* [WORK TO DO]: Retype each of the records below exactly, leaving the pictures out.

* [EXERCISE DATA]:

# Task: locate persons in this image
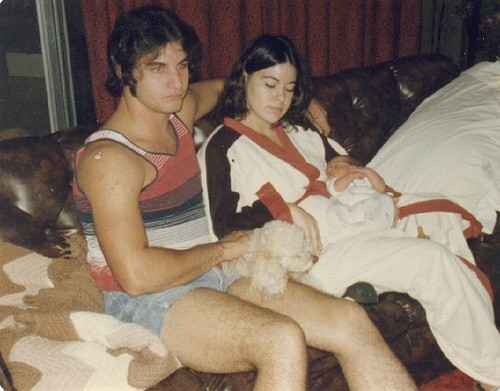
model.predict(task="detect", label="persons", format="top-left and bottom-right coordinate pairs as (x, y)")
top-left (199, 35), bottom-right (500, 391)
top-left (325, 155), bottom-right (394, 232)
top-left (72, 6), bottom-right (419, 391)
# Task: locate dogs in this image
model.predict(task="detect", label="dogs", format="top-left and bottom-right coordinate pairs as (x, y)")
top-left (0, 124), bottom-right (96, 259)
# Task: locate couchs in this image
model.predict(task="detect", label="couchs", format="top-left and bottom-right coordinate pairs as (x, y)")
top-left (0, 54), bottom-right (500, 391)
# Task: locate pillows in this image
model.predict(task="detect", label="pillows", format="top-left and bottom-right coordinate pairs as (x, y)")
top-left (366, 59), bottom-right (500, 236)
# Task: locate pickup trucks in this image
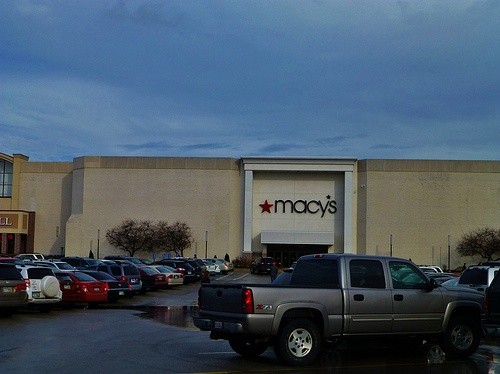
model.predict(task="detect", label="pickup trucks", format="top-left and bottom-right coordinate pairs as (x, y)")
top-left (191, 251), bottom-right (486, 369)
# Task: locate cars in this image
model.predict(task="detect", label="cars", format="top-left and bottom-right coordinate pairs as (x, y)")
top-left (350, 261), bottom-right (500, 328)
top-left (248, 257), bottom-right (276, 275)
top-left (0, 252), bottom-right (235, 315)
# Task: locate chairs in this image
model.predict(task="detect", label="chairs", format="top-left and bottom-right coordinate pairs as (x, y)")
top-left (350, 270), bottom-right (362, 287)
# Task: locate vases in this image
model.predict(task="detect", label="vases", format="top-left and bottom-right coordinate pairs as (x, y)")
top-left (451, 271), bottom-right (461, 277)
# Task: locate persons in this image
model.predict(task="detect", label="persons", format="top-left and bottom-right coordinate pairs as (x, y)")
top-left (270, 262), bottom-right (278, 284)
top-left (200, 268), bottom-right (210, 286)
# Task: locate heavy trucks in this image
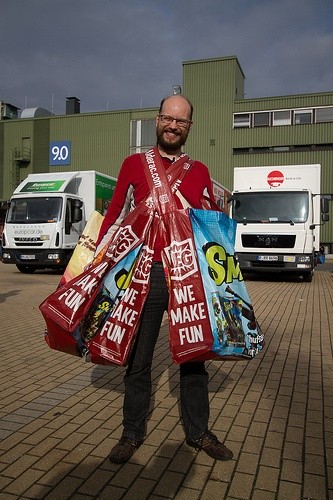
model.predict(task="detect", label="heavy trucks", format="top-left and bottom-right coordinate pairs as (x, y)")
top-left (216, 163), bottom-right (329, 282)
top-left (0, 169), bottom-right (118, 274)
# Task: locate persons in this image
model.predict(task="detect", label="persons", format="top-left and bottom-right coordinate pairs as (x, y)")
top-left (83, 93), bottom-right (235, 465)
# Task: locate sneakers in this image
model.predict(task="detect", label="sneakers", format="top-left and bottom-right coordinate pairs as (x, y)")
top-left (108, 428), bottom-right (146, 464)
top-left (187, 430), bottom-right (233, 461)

* [TASK SOLUTION]:
# Task: locate persons in this image
model.predict(task="detect", label="persons", format="top-left and bottom-right coordinate pairs as (x, y)")
top-left (199, 35), bottom-right (500, 391)
top-left (325, 155), bottom-right (394, 232)
top-left (72, 6), bottom-right (419, 391)
# Task: locate dogs in this image
model.predict(task="detect", label="dogs", format="top-left and bottom-right coordinate pairs as (x, y)")
top-left (0, 124), bottom-right (96, 259)
# Task: locate couchs in this image
model.predict(task="detect", label="couchs", format="top-left and bottom-right coordinate pairs as (x, y)")
top-left (0, 54), bottom-right (500, 391)
# Task: locate pillows in this image
model.predict(task="detect", label="pillows", format="top-left and bottom-right coordinate pairs as (x, y)")
top-left (366, 59), bottom-right (500, 236)
# Task: locate pickup trucks in this image
model.predict(task="detect", label="pickup trucks", format="top-left and bottom-right coordinate pairs as (x, y)")
top-left (191, 251), bottom-right (486, 369)
# Task: locate cars in this image
model.predict(task="detect", label="cars", format="top-left and bottom-right coordinate pairs as (x, y)")
top-left (350, 261), bottom-right (500, 328)
top-left (248, 257), bottom-right (276, 275)
top-left (0, 252), bottom-right (235, 315)
# Task: locate chairs in this image
model.predict(task="detect", label="chairs", format="top-left and bottom-right coordinate pairs as (x, y)")
top-left (350, 270), bottom-right (362, 287)
# Task: locate vases in this image
model.predict(task="detect", label="vases", format="top-left and bottom-right coordinate pairs as (x, y)")
top-left (451, 271), bottom-right (461, 277)
# Task: locate persons in this image
model.predict(task="detect", label="persons", format="top-left and bottom-right coordinate pairs as (x, y)")
top-left (270, 262), bottom-right (278, 284)
top-left (200, 268), bottom-right (210, 286)
# Task: locate heavy trucks in this image
model.predict(task="detect", label="heavy trucks", format="top-left and bottom-right coordinate pairs as (x, y)")
top-left (216, 163), bottom-right (329, 282)
top-left (0, 169), bottom-right (118, 274)
# Task: locate persons in this image
model.predict(task="detect", label="persons", format="top-left and bottom-right coordinate pairs as (x, y)")
top-left (83, 93), bottom-right (235, 465)
# Task: locate sneakers in this image
model.predict(task="detect", label="sneakers", format="top-left and bottom-right coordinate pairs as (x, y)")
top-left (108, 428), bottom-right (146, 464)
top-left (187, 430), bottom-right (233, 461)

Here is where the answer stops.